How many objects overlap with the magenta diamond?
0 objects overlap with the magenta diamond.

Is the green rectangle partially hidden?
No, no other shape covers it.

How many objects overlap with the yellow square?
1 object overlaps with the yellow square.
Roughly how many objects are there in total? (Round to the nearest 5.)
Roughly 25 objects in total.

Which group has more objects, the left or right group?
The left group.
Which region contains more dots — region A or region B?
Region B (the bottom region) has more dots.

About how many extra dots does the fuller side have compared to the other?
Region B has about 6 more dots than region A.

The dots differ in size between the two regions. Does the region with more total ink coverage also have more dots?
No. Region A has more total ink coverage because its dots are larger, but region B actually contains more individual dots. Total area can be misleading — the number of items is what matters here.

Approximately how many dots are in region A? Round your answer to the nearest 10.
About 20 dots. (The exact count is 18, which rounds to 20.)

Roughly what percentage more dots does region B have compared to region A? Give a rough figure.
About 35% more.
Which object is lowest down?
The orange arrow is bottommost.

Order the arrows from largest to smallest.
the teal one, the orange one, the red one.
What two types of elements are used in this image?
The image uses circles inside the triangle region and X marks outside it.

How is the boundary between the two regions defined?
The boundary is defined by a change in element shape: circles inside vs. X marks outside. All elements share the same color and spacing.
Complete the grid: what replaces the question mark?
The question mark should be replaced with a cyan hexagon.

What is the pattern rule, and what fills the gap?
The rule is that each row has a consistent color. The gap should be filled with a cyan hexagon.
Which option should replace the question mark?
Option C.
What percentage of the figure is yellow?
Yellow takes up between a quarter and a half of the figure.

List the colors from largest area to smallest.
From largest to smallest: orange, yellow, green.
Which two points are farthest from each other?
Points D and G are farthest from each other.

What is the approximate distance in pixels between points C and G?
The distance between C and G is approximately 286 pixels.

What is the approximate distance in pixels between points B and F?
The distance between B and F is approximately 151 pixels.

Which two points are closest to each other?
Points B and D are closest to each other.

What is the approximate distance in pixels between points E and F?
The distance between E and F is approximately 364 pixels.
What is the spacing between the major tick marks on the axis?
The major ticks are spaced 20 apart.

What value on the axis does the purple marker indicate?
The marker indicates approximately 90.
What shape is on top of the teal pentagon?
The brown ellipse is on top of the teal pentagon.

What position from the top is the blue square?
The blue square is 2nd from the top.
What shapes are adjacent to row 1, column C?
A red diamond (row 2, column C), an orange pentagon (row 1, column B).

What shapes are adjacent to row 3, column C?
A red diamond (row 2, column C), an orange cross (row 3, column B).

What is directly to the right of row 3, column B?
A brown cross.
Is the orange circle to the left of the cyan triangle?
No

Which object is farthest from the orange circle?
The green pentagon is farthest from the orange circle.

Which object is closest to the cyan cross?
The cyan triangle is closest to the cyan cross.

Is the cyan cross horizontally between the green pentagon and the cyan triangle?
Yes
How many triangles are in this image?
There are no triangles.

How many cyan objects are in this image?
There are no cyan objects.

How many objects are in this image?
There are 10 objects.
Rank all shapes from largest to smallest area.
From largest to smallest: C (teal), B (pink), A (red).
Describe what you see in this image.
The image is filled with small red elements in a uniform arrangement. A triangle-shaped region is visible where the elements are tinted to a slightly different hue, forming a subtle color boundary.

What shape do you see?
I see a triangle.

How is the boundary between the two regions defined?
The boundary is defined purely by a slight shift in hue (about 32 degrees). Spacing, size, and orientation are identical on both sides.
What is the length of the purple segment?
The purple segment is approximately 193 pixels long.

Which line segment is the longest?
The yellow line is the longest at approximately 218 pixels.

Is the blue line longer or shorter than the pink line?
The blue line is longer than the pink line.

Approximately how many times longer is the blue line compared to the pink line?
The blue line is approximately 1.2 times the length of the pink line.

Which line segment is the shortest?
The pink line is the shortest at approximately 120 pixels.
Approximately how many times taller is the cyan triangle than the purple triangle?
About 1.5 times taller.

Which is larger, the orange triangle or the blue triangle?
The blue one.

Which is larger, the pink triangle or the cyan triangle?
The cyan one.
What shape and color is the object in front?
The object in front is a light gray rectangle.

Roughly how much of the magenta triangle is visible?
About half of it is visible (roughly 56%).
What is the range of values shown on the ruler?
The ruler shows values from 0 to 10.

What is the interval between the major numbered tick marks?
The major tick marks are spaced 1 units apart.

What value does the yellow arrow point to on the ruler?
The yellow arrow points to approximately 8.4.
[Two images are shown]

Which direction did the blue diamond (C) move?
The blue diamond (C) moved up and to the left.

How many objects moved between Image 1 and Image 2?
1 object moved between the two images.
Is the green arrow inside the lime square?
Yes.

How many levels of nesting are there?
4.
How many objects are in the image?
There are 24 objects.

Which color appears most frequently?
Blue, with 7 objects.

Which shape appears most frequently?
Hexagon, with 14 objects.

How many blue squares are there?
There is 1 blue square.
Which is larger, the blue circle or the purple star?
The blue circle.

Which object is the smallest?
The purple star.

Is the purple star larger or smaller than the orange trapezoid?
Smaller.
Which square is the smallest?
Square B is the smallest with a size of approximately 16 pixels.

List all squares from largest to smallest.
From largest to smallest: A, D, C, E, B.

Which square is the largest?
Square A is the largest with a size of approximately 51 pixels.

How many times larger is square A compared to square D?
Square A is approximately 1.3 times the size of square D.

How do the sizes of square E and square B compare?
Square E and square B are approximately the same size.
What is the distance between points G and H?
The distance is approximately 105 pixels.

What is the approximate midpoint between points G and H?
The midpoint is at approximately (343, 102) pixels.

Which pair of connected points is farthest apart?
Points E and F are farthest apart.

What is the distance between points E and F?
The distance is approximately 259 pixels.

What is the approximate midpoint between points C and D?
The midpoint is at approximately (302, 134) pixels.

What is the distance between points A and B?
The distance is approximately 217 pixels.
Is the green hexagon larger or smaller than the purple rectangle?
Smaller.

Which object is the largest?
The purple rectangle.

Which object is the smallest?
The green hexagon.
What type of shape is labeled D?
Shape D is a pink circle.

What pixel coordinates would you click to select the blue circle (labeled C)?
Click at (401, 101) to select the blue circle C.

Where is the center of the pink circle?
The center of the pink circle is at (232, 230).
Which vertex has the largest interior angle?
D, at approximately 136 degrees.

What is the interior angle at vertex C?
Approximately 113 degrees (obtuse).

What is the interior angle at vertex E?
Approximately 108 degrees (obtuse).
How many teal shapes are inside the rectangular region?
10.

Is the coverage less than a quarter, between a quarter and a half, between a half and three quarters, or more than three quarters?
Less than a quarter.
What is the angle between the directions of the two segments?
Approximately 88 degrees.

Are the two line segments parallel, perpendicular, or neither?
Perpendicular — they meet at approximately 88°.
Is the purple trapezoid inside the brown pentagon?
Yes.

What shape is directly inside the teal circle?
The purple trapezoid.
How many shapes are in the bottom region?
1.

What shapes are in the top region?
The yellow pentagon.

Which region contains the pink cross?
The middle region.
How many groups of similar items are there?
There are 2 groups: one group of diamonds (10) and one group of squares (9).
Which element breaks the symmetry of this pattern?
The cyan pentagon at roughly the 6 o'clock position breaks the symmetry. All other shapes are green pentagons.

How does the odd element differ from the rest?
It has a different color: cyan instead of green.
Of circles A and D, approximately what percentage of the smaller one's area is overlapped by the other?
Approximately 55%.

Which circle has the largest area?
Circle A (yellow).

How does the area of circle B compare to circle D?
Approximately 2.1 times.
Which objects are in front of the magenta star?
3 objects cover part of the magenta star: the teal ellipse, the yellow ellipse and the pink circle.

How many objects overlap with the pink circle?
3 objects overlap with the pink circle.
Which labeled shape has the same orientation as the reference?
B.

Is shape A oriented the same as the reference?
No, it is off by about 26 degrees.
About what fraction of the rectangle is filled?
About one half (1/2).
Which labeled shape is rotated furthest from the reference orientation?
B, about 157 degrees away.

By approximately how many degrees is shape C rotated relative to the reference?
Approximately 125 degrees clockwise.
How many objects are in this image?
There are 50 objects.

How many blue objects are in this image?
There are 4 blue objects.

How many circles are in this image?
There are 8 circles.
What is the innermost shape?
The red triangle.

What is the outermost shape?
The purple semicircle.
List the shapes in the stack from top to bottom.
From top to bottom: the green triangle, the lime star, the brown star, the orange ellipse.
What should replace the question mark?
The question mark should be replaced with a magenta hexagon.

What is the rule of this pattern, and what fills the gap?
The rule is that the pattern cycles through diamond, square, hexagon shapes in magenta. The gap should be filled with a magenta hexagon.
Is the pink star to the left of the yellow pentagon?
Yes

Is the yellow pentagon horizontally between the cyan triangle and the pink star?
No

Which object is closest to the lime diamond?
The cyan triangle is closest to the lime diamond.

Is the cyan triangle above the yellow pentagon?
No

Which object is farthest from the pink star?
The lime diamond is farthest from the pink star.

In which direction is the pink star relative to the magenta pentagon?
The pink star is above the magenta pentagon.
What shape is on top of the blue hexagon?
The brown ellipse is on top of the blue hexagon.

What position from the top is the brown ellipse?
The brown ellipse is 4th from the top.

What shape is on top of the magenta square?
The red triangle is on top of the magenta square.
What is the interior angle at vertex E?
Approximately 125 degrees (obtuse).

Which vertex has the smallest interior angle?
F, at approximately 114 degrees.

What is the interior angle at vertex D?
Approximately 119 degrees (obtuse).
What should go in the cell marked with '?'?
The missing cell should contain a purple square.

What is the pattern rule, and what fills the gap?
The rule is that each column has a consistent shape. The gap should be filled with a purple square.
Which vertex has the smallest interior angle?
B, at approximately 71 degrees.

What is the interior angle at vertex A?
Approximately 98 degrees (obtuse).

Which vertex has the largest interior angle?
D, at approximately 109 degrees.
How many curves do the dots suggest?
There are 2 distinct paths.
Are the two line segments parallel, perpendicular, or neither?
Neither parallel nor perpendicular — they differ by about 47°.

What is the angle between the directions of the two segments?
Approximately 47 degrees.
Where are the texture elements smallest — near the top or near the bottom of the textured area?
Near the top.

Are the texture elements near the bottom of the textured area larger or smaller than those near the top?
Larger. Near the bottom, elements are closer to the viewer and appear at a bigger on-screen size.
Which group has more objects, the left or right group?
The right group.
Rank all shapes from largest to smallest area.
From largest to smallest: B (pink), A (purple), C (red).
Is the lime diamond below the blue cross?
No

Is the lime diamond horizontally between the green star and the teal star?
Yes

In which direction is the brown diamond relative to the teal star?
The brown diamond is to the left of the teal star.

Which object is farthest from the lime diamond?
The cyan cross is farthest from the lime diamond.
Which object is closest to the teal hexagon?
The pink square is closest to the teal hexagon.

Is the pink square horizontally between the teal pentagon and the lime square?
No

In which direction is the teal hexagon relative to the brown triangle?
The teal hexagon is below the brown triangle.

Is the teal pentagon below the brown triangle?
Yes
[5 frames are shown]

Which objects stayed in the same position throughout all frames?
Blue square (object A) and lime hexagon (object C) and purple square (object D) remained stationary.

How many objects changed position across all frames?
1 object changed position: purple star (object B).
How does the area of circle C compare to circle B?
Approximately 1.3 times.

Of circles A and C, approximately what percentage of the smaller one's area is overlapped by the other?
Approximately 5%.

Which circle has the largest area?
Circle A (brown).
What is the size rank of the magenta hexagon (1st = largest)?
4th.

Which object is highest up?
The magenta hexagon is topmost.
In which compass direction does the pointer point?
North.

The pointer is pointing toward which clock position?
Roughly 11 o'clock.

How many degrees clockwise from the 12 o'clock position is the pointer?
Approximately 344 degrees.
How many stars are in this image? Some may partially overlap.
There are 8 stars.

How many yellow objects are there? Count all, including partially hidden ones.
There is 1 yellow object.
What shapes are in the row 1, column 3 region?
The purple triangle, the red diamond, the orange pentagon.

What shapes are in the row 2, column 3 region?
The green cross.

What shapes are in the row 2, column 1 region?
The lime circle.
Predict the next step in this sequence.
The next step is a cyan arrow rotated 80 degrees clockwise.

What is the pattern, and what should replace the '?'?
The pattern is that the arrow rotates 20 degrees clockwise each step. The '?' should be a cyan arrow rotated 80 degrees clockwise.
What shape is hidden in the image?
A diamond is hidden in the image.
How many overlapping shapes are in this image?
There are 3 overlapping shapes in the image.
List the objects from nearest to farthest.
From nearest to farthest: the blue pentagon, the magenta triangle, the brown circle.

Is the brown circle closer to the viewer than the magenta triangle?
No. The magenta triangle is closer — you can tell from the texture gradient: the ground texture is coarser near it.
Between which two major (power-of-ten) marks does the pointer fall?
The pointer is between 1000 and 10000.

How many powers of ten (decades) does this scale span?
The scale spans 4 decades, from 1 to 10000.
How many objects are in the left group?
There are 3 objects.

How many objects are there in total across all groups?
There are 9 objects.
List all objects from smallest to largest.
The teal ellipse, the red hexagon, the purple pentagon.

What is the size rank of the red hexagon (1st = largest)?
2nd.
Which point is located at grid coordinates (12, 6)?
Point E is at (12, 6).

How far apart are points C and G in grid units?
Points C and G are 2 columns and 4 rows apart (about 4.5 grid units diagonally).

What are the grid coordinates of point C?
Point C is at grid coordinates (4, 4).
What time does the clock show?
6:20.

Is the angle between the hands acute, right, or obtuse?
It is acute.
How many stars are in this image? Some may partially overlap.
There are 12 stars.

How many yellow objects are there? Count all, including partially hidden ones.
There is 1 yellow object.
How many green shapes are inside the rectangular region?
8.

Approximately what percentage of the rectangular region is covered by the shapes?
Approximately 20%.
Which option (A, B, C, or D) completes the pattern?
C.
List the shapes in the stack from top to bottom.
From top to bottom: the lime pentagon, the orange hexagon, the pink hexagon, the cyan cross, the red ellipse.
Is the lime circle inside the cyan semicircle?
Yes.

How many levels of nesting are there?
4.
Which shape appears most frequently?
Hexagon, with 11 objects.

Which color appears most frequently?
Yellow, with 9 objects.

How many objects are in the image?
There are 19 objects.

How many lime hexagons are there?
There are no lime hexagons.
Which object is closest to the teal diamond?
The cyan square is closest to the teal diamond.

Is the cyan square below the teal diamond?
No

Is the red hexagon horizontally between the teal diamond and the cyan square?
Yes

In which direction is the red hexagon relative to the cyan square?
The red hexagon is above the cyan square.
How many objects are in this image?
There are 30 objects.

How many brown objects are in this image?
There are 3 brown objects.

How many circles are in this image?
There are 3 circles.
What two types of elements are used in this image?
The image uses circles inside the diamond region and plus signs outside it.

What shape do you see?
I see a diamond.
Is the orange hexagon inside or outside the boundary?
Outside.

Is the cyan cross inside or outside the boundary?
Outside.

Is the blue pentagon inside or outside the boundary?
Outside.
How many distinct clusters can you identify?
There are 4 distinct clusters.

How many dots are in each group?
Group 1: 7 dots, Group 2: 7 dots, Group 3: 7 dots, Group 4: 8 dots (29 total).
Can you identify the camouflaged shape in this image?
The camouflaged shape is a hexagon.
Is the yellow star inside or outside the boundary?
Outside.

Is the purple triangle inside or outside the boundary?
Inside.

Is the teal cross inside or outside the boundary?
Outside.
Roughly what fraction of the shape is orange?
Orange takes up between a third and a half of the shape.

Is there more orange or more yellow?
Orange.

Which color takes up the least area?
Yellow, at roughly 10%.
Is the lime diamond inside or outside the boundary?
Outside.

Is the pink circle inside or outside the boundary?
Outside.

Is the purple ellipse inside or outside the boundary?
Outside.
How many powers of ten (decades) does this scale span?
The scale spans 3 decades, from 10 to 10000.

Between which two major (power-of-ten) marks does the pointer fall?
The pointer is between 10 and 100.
════
> [Exercise]: Quote exactly the line containing "Is the pink circle" and every later line through the end of the listing, and no other lines.

> [Result below]:
Is the pink circle inside or outside the boundary?
Outside.

Is the purple ellipse inside or outside the boundary?
Outside.
How many powers of ten (decades) does this scale span?
The scale spans 3 decades, from 10 to 10000.

Between which two major (power-of-ten) marks does the pointer fall?
The pointer is between 10 and 100.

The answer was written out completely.